------ PROVIDED RECORDS ------

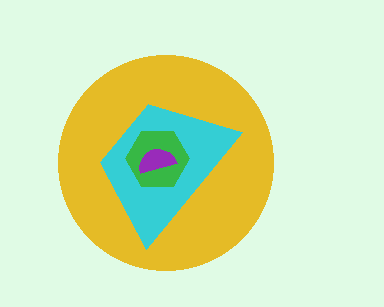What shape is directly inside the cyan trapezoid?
The green hexagon.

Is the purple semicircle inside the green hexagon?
Yes.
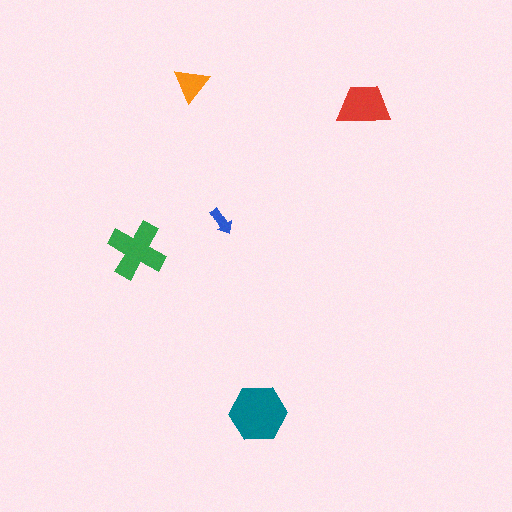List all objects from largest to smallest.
The teal hexagon, the green cross, the red trapezoid, the orange triangle, the blue arrow.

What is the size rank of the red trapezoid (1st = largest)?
3rd.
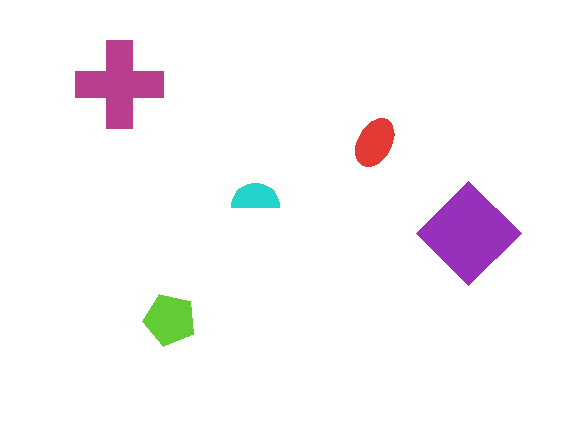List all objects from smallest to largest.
The cyan semicircle, the red ellipse, the lime pentagon, the magenta cross, the purple diamond.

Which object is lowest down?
The lime pentagon is bottommost.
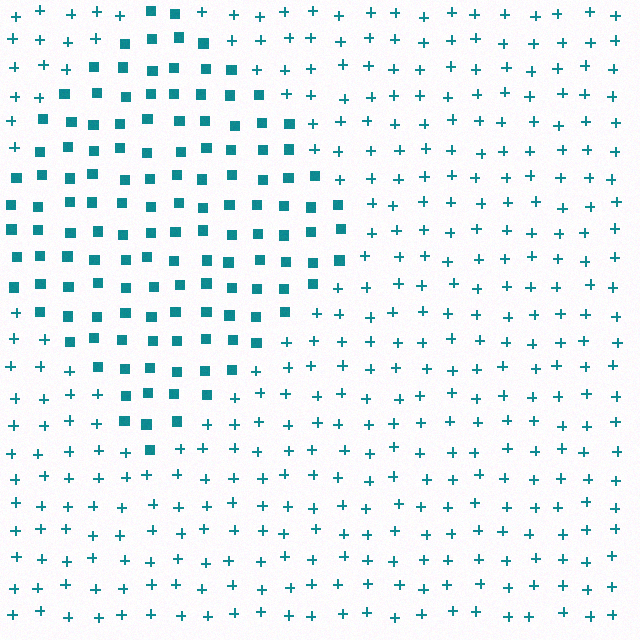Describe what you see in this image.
The image is filled with small teal elements arranged in a uniform grid. A diamond-shaped region contains squares, while the surrounding area contains plus signs. The boundary is defined purely by the change in element shape.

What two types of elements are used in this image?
The image uses squares inside the diamond region and plus signs outside it.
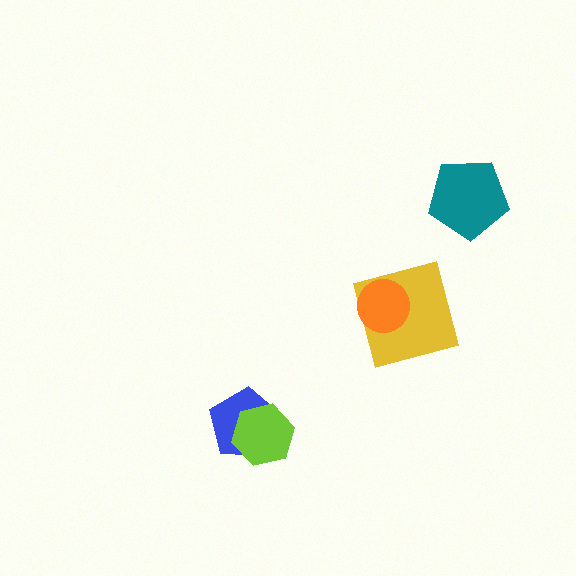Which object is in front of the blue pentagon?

------

From the data above, write out everything exactly except the pictures.

### EXERCISE RESPONSE
What shape is directly inside the cyan trapezoid?
The green hexagon.

Is the purple semicircle inside the green hexagon?
Yes.
List all objects from largest to smallest.
The teal hexagon, the green cross, the red trapezoid, the orange triangle, the blue arrow.

What is the size rank of the red trapezoid (1st = largest)?
3rd.
List all objects from smallest to largest.
The cyan semicircle, the red ellipse, the lime pentagon, the magenta cross, the purple diamond.

Which object is lowest down?
The lime pentagon is bottommost.
Describe what you see in this image.
The image is filled with small teal elements arranged in a uniform grid. A diamond-shaped region contains squares, while the surrounding area contains plus signs. The boundary is defined purely by the change in element shape.

What two types of elements are used in this image?
The image uses squares inside the diamond region and plus signs outside it.
Which object is in front of the blue pentagon?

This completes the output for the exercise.